WORK INSTRUCTIONS: Return, exactly as written, the lines from the one containing "Which group has" through the one containing "How many yellow", with both ends included.

[Records excerpted from a collection]
****
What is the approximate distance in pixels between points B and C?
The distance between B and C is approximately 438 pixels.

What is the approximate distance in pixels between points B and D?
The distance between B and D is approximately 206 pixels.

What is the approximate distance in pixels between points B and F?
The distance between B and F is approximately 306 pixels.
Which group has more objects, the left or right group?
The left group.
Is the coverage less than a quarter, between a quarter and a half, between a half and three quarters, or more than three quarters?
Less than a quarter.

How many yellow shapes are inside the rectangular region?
****
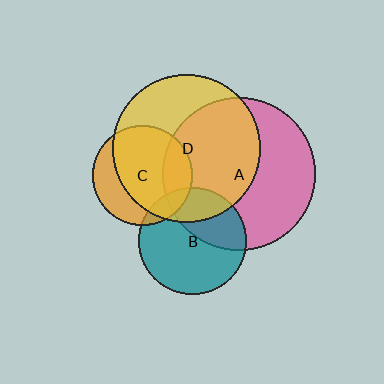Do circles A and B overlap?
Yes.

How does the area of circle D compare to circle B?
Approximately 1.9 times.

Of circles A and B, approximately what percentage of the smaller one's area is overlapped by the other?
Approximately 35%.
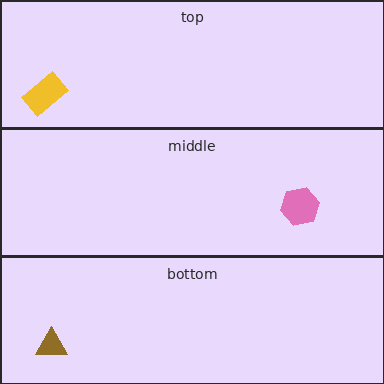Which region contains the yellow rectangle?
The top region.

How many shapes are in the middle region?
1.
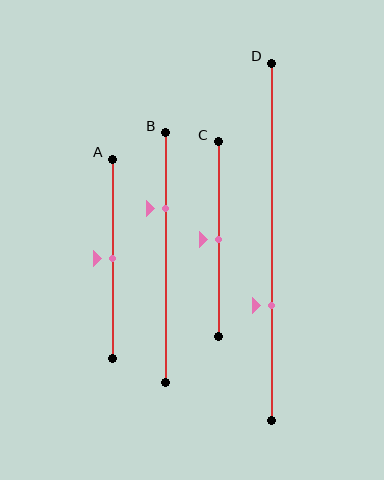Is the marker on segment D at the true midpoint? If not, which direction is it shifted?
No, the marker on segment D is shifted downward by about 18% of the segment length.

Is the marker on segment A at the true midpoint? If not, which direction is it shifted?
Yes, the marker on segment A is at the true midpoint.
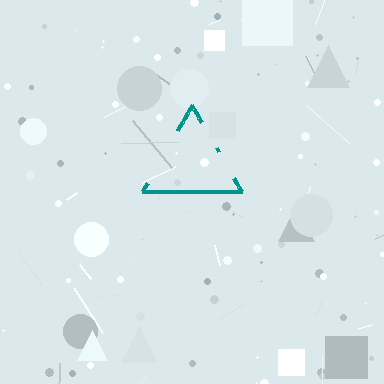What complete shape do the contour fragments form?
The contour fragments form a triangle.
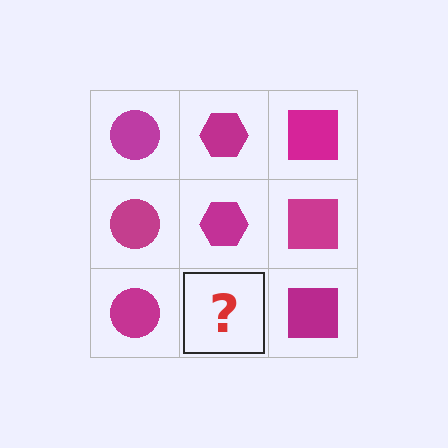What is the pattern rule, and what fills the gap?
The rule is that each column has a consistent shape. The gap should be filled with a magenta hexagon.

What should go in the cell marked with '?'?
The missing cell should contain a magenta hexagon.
****
CORRECT OUTPUT:
Which group has more objects, the left or right group?
The left group.
Is the coverage less than a quarter, between a quarter and a half, between a half and three quarters, or more than three quarters?
Less than a quarter.

How many yellow shapes are inside the rectangular region?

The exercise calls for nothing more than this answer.